» Given exercise: In the entries below, locate the line with "How many groups of similar items are there?", then give again that line and all lines after it, exactly, with pictures omitted.

• • •

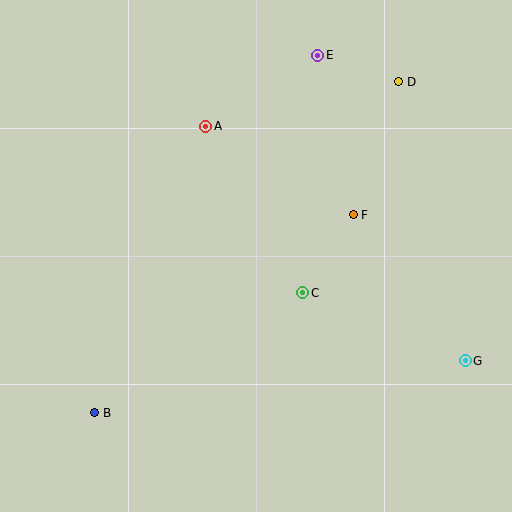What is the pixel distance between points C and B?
The distance between C and B is 240 pixels.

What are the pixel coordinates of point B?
Point B is at (95, 413).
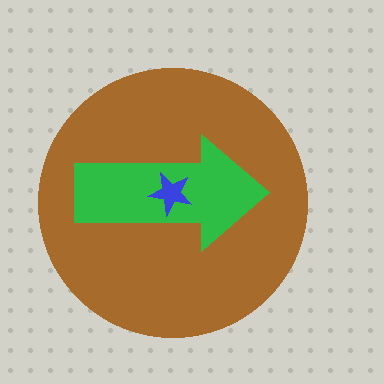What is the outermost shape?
The brown circle.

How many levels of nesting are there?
3.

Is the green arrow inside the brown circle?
Yes.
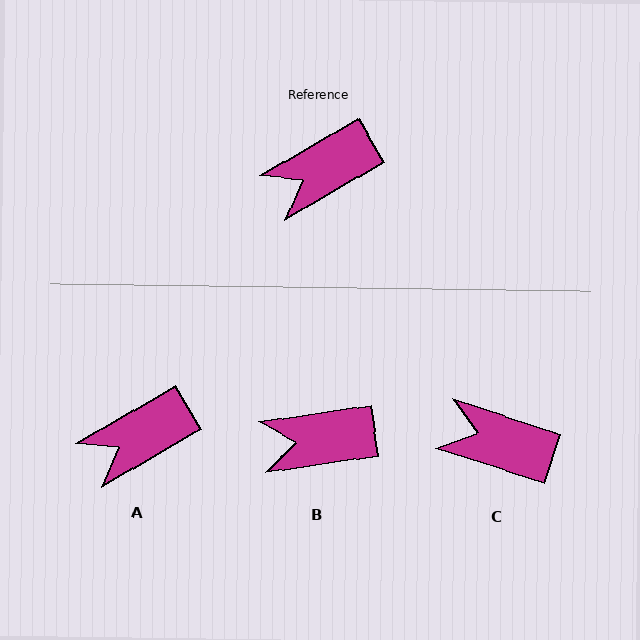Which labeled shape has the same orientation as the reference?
A.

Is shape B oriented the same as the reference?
No, it is off by about 22 degrees.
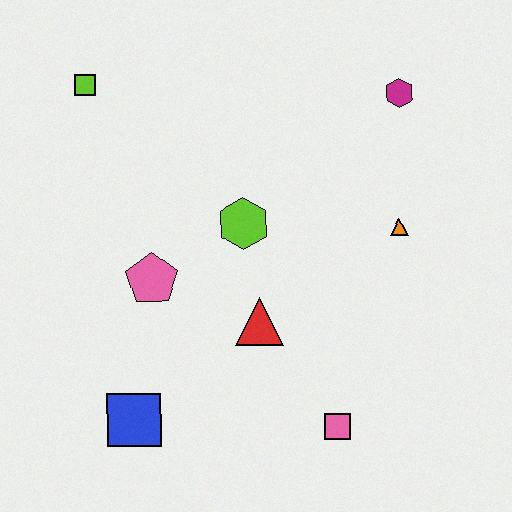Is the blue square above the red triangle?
No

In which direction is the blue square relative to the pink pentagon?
The blue square is below the pink pentagon.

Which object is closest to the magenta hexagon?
The orange triangle is closest to the magenta hexagon.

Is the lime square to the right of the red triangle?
No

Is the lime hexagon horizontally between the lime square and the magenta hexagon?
Yes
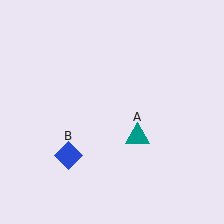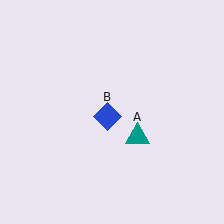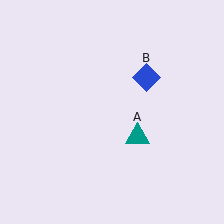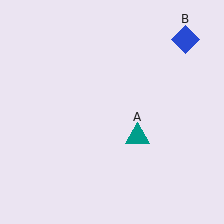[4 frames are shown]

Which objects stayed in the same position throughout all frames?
Teal triangle (object A) remained stationary.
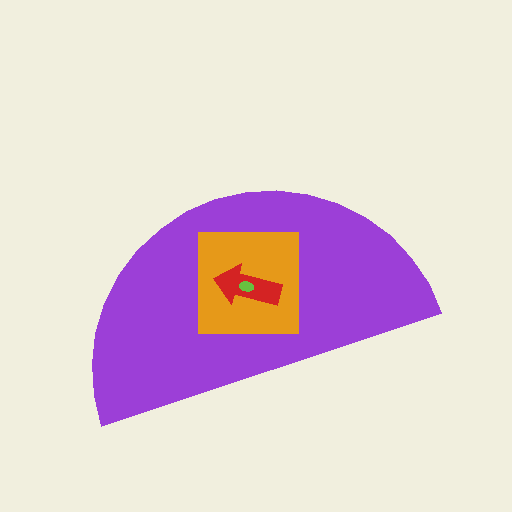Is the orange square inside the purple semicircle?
Yes.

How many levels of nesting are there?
4.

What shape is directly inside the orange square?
The red arrow.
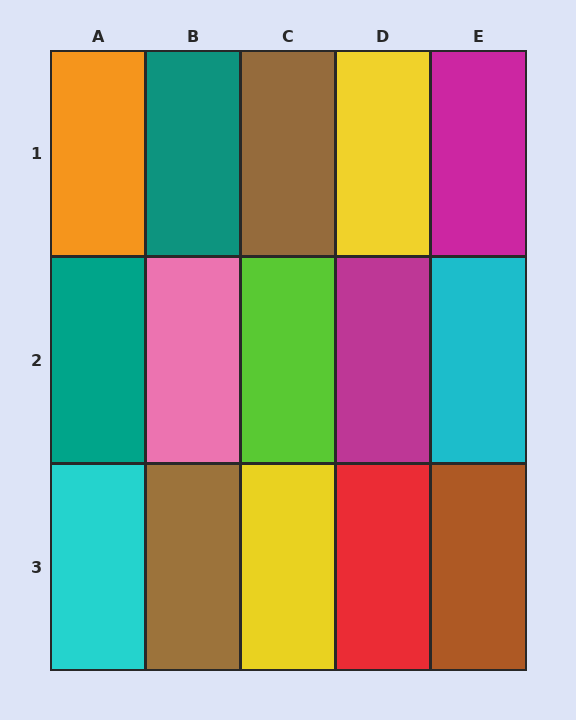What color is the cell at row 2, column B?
Pink.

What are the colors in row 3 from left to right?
Cyan, brown, yellow, red, brown.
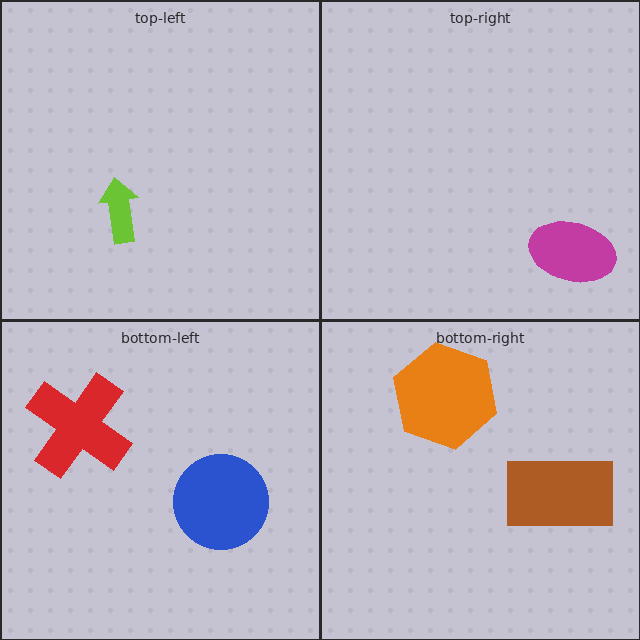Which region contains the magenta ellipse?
The top-right region.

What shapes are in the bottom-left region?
The blue circle, the red cross.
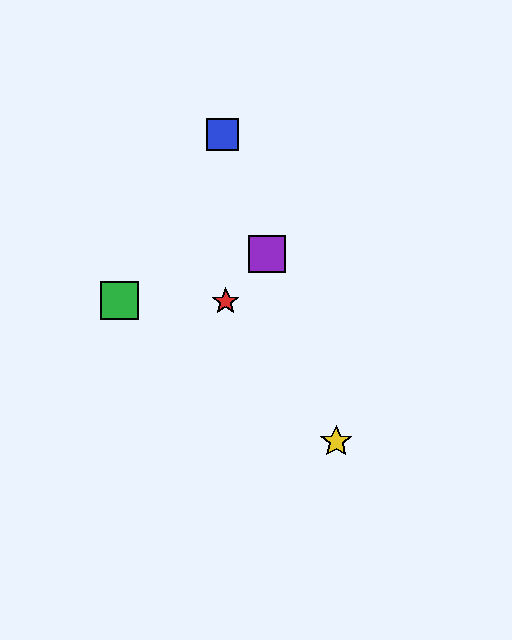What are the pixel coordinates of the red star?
The red star is at (226, 301).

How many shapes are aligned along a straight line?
3 shapes (the blue square, the yellow star, the purple square) are aligned along a straight line.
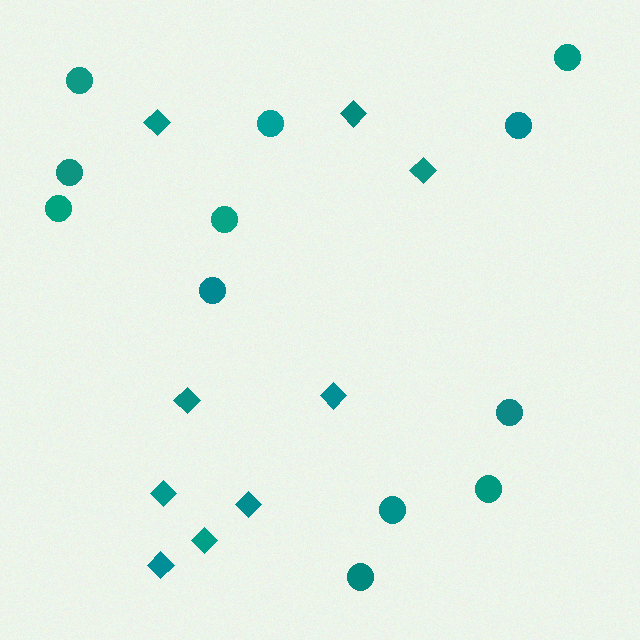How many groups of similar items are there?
There are 2 groups: one group of diamonds (9) and one group of circles (12).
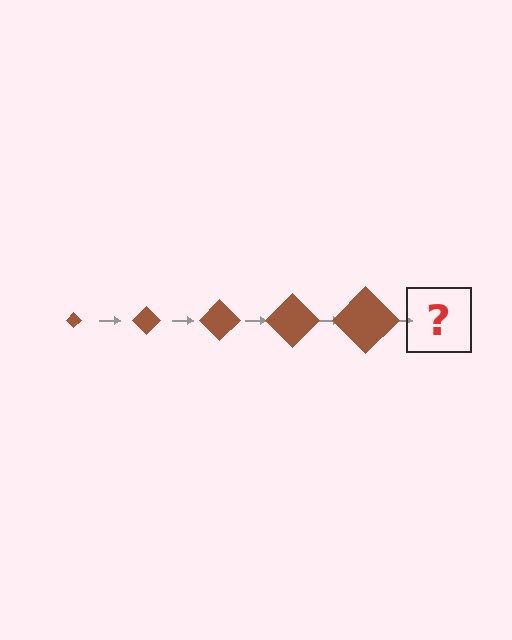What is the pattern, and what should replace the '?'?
The pattern is that the diamond gets progressively larger each step. The '?' should be a brown diamond, larger than the previous one.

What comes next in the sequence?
The next element should be a brown diamond, larger than the previous one.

• • •

» Answer:
How many groups of similar items are there?
There are 2 groups: one group of diamonds (9) and one group of circles (12).
What is the pattern, and what should replace the '?'?
The pattern is that the diamond gets progressively larger each step. The '?' should be a brown diamond, larger than the previous one.

What comes next in the sequence?
The next element should be a brown diamond, larger than the previous one.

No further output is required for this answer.